Task objective:
Take the line containing "How many shapes are in row 4?" and every line after it to the end of the records, and copy them exactly, excluding pictures.

*** Data for this exercise ***

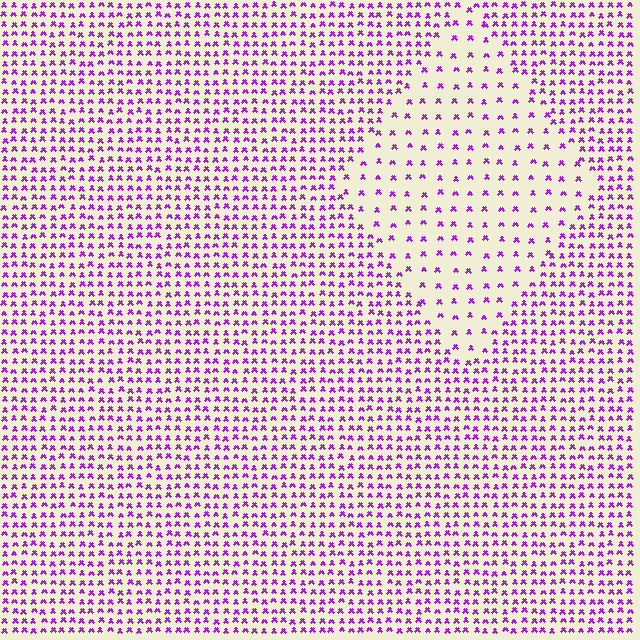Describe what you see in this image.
The image contains small purple elements arranged at two different densities. A diamond-shaped region is visible where the elements are less densely packed than the surrounding area.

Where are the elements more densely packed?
The elements are more densely packed outside the diamond boundary.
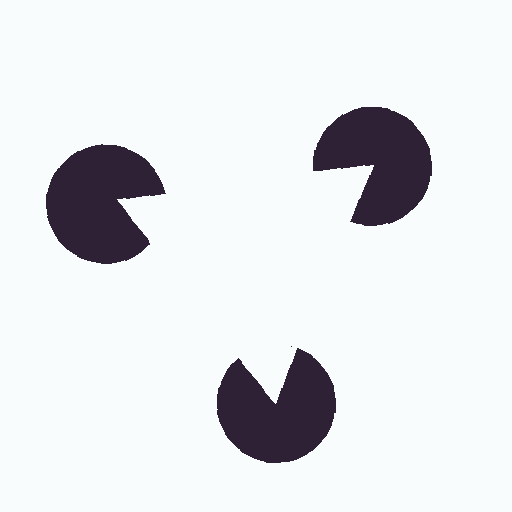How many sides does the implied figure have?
3 sides.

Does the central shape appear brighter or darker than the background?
It typically appears slightly brighter than the background, even though no actual brightness change is drawn.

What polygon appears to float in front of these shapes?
An illusory triangle — its edges are inferred from the aligned wedge cuts in the pac-man discs, not physically drawn.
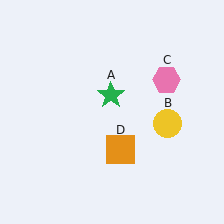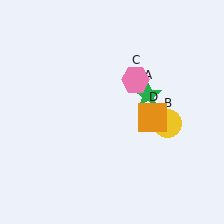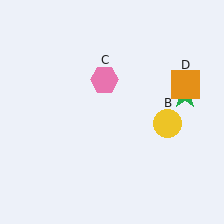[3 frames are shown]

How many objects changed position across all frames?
3 objects changed position: green star (object A), pink hexagon (object C), orange square (object D).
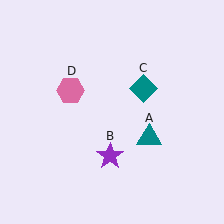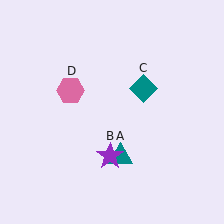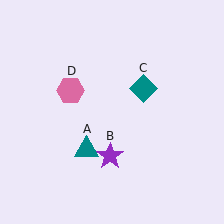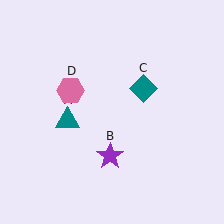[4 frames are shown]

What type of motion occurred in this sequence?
The teal triangle (object A) rotated clockwise around the center of the scene.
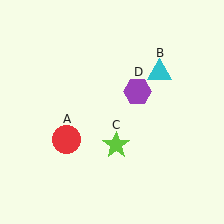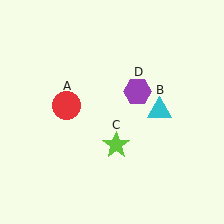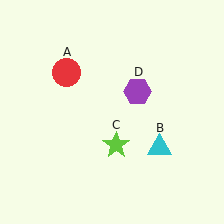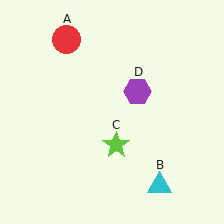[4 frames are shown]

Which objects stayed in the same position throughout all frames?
Lime star (object C) and purple hexagon (object D) remained stationary.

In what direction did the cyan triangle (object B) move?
The cyan triangle (object B) moved down.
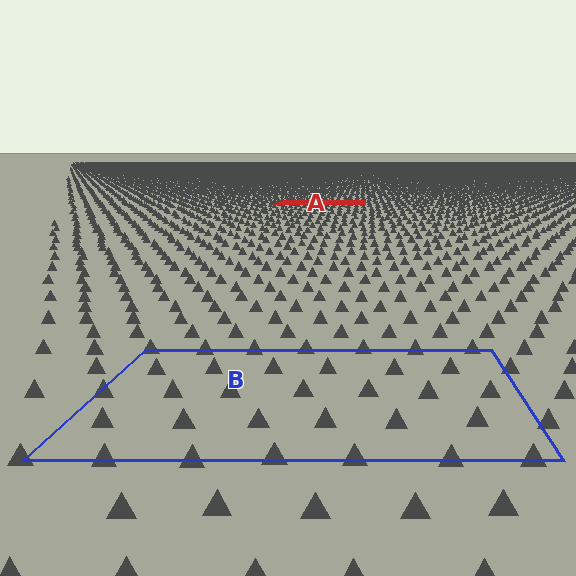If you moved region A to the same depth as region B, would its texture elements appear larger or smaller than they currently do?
They would appear larger. At a closer depth, the same texture elements are projected at a bigger on-screen size.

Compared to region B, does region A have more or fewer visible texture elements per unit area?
Region A has more texture elements per unit area — they are packed more densely because it is farther away.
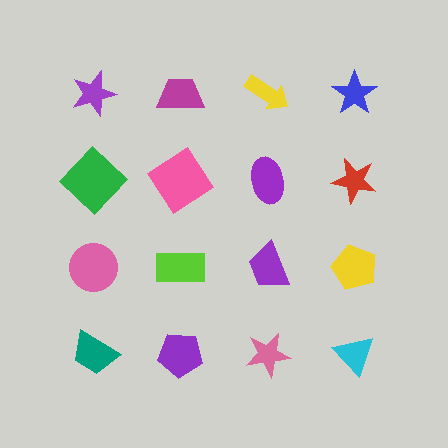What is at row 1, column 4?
A blue star.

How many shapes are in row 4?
4 shapes.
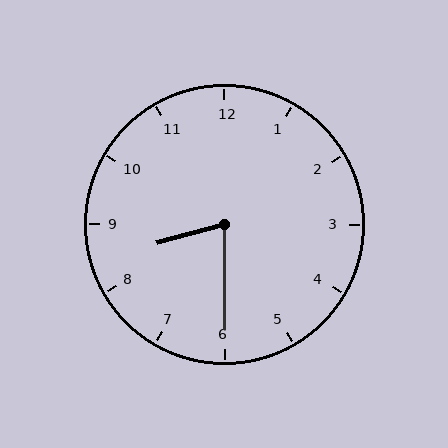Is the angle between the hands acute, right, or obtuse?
It is acute.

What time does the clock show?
8:30.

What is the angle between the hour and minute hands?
Approximately 75 degrees.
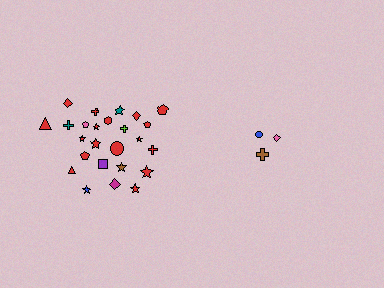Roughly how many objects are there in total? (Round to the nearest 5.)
Roughly 30 objects in total.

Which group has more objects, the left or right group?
The left group.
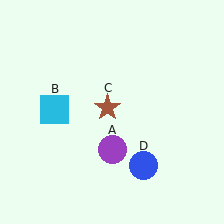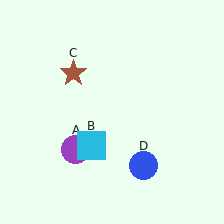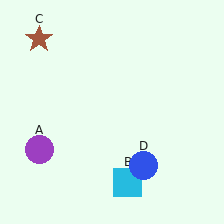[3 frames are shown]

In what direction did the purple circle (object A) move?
The purple circle (object A) moved left.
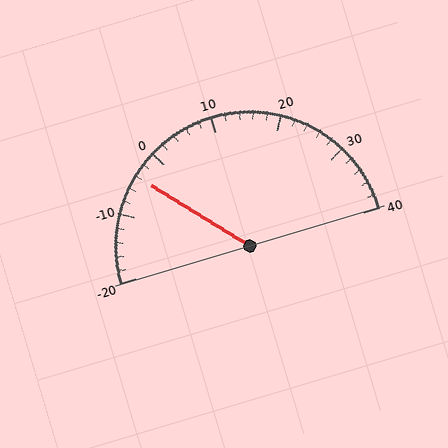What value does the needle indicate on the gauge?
The needle indicates approximately -4.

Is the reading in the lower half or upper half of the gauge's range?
The reading is in the lower half of the range (-20 to 40).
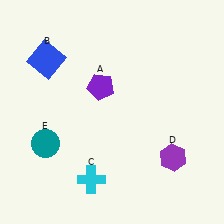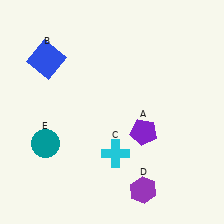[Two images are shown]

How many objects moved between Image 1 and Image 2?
3 objects moved between the two images.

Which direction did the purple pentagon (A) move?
The purple pentagon (A) moved down and to the right.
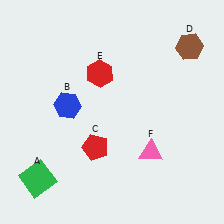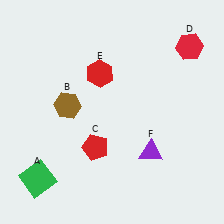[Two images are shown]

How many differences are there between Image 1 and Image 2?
There are 3 differences between the two images.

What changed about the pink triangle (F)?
In Image 1, F is pink. In Image 2, it changed to purple.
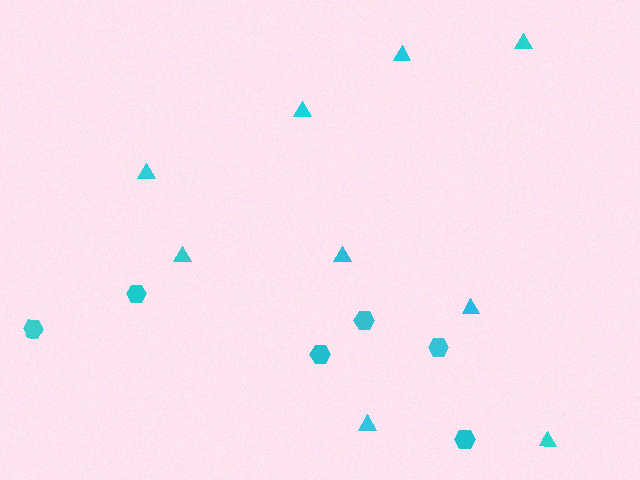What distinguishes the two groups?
There are 2 groups: one group of triangles (9) and one group of hexagons (6).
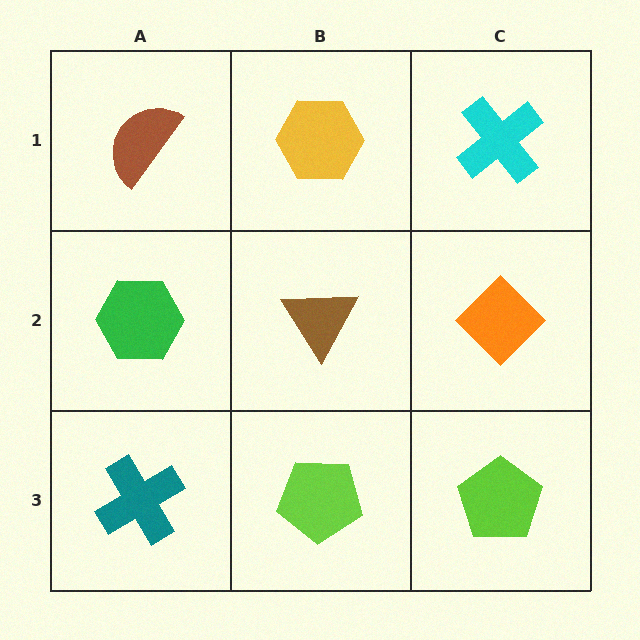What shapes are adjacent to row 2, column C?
A cyan cross (row 1, column C), a lime pentagon (row 3, column C), a brown triangle (row 2, column B).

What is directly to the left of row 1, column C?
A yellow hexagon.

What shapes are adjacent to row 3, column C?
An orange diamond (row 2, column C), a lime pentagon (row 3, column B).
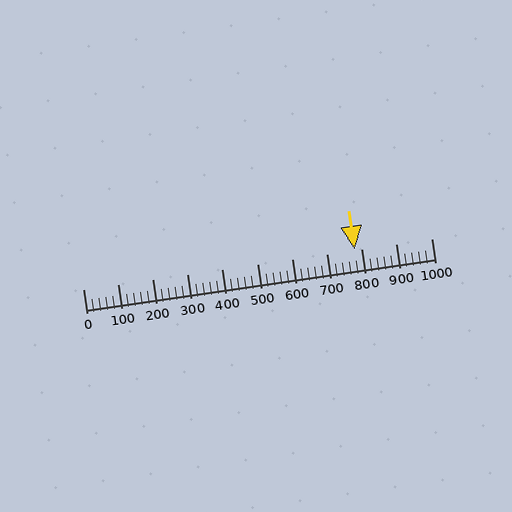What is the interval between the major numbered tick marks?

***

Written response:
How many shapes are in row 4?
4 shapes.
Is the angle between the hands acute, right, or obtuse?
It is acute.

What time does the clock show?
8:30.

What is the angle between the hour and minute hands?
Approximately 75 degrees.
Roughly how many objects are there in total? (Round to the nearest 5.)
Roughly 30 objects in total.

Which group has more objects, the left or right group?
The left group.
[3 frames are shown]

In what direction did the purple circle (object A) move?
The purple circle (object A) moved left.
What value does the needle indicate on the gauge?
The needle indicates approximately -4.

Is the reading in the lower half or upper half of the gauge's range?
The reading is in the lower half of the range (-20 to 40).
[Two images are shown]

How many objects moved between Image 1 and Image 2?
3 objects moved between the two images.

Which direction did the purple pentagon (A) move?
The purple pentagon (A) moved down and to the right.
[Two images are shown]

How many differences are there between Image 1 and Image 2?
There are 3 differences between the two images.

What changed about the pink triangle (F)?
In Image 1, F is pink. In Image 2, it changed to purple.
What distinguishes the two groups?
There are 2 groups: one group of triangles (9) and one group of hexagons (6).
What shapes are adjacent to row 2, column C?
A cyan cross (row 1, column C), a lime pentagon (row 3, column C), a brown triangle (row 2, column B).

What is directly to the left of row 1, column C?
A yellow hexagon.

What shapes are adjacent to row 3, column C?
An orange diamond (row 2, column C), a lime pentagon (row 3, column B).
What is the interval between the major numbered tick marks?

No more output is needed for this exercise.